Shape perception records
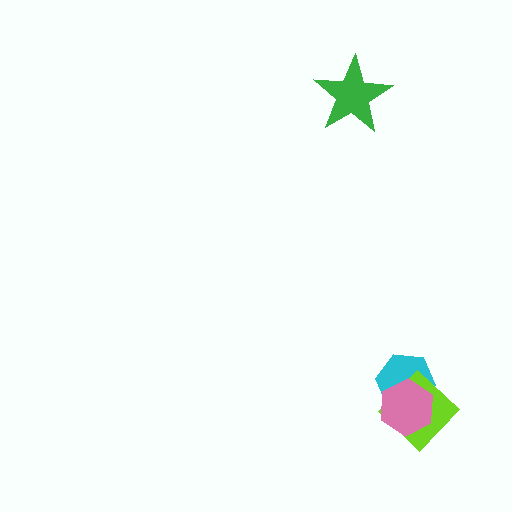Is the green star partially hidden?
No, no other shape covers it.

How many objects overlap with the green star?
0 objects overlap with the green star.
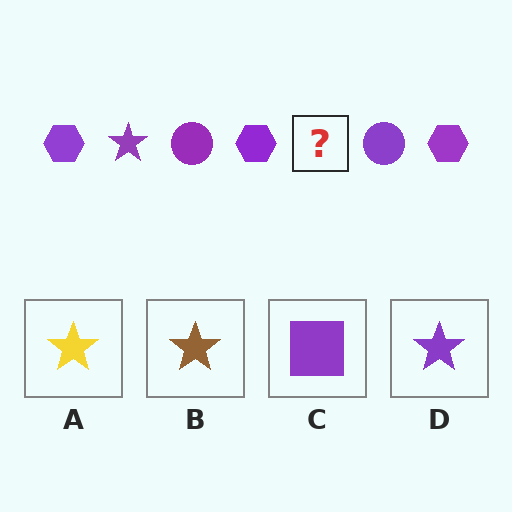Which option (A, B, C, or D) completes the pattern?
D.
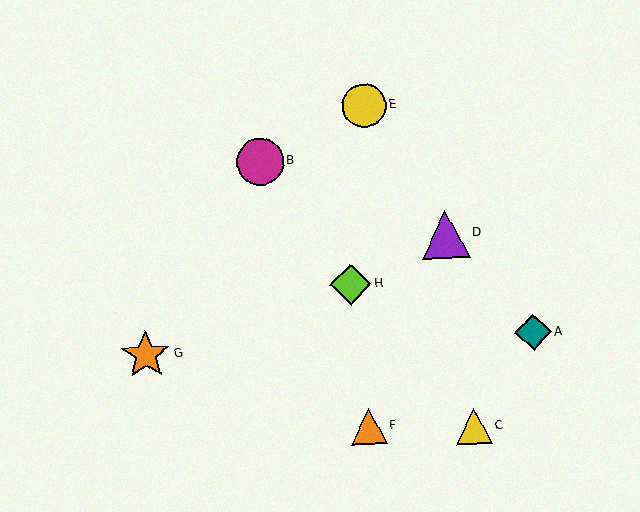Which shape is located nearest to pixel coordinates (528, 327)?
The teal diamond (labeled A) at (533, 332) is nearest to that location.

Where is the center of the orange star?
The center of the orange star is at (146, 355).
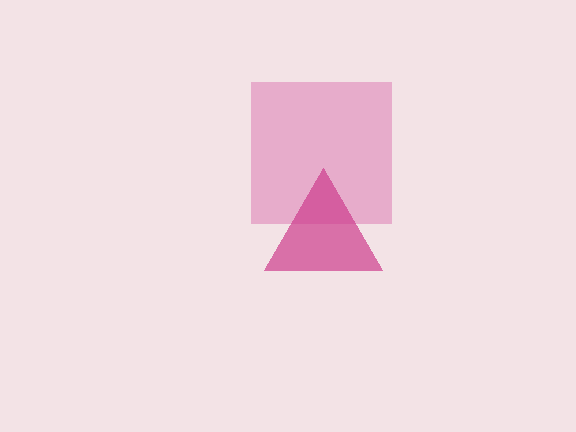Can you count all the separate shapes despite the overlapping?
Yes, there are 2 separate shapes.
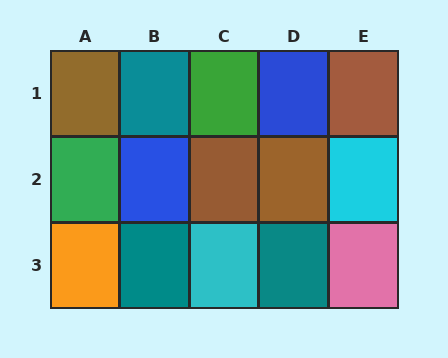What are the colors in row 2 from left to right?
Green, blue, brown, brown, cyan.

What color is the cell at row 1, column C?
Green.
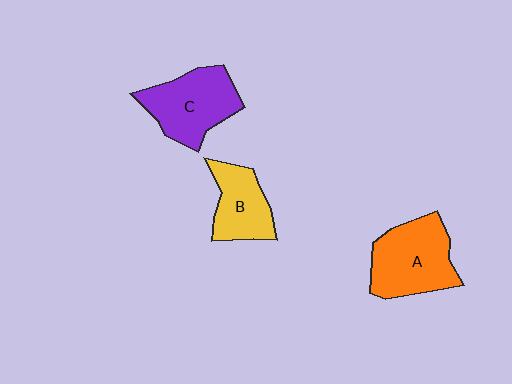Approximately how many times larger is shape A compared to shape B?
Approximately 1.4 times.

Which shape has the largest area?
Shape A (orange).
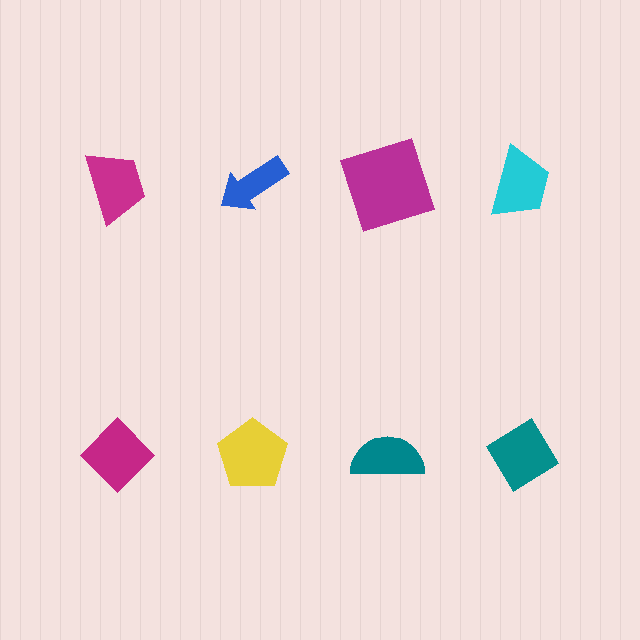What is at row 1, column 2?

==

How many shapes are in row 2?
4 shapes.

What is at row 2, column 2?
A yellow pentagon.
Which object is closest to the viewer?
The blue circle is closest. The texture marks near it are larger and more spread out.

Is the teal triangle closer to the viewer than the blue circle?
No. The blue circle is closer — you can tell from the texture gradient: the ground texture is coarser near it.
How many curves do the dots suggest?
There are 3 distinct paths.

■ The task
Exactly and only the lines from the line with "Which option (A, B, C, or" to the line with "What is at row 1, column 2?", both ends included, should be echoed. Do not carry over the pictures.

■ Task answer
Which option (A, B, C, or D) completes the pattern?
D.
Which shape is located nearest to pixel coordinates (528, 327)?
The teal diamond (labeled A) at (533, 332) is nearest to that location.

Where is the center of the orange star?
The center of the orange star is at (146, 355).
Can you count all the separate shapes despite the overlapping?
Yes, there are 2 separate shapes.
What are the colors in row 2 from left to right?
Green, blue, brown, brown, cyan.

What color is the cell at row 1, column C?
Green.
Approximately how many times larger is shape A compared to shape B?
Approximately 1.4 times.

Which shape has the largest area?
Shape A (orange).
What is at row 1, column 2?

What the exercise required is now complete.